PROBLEM DETAILS: Identify the line with "How many groups of similar items are there?"; copy word for word that line and every one after it, to the end of the listing. Exclude pictures.

STORED RECORDS:
▬▬▬▬▬▬▬▬▬▬

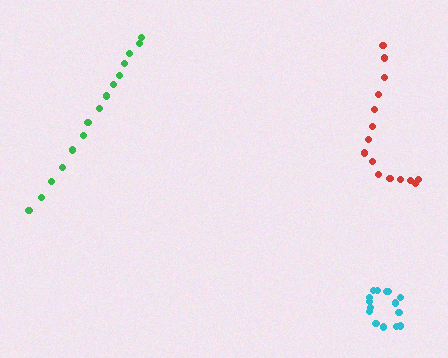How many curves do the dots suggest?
There are 3 distinct paths.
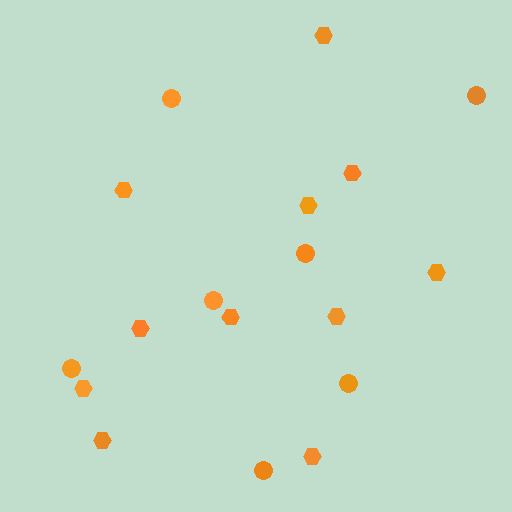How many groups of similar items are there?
There are 2 groups: one group of hexagons (11) and one group of circles (7).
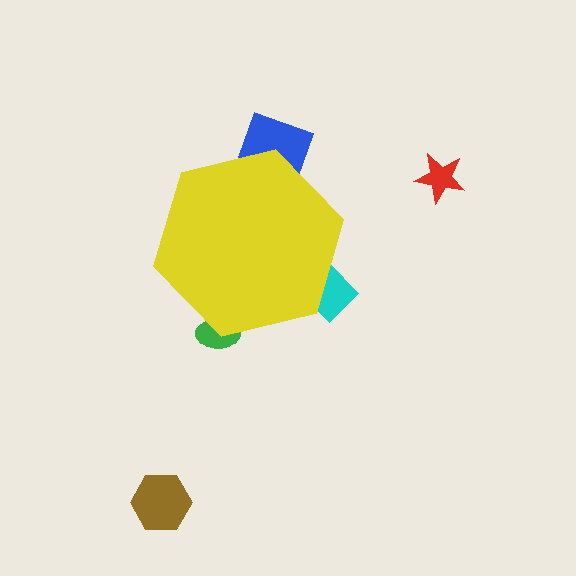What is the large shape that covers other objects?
A yellow hexagon.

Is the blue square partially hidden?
Yes, the blue square is partially hidden behind the yellow hexagon.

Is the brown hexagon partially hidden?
No, the brown hexagon is fully visible.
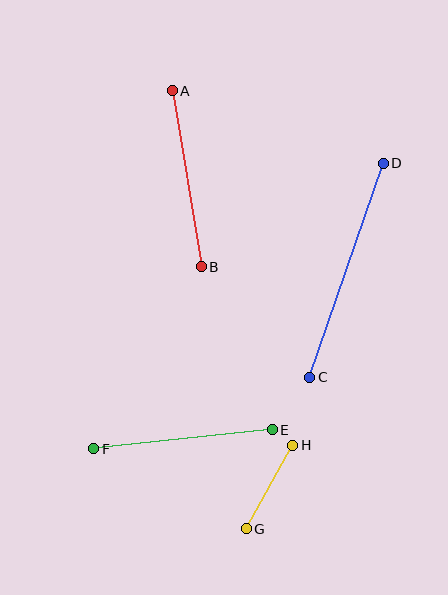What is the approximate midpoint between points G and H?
The midpoint is at approximately (270, 487) pixels.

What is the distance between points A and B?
The distance is approximately 178 pixels.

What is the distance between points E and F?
The distance is approximately 179 pixels.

▬▬▬▬▬▬▬▬▬▬

FULL RESPONSE:
How many groups of similar items are there?
There are 2 groups: one group of hexagons (11) and one group of circles (7).
What is the large shape that covers other objects?
A yellow hexagon.

Is the blue square partially hidden?
Yes, the blue square is partially hidden behind the yellow hexagon.

Is the brown hexagon partially hidden?
No, the brown hexagon is fully visible.
What is the approximate midpoint between points G and H?
The midpoint is at approximately (270, 487) pixels.

What is the distance between points A and B?
The distance is approximately 178 pixels.

What is the distance between points E and F?
The distance is approximately 179 pixels.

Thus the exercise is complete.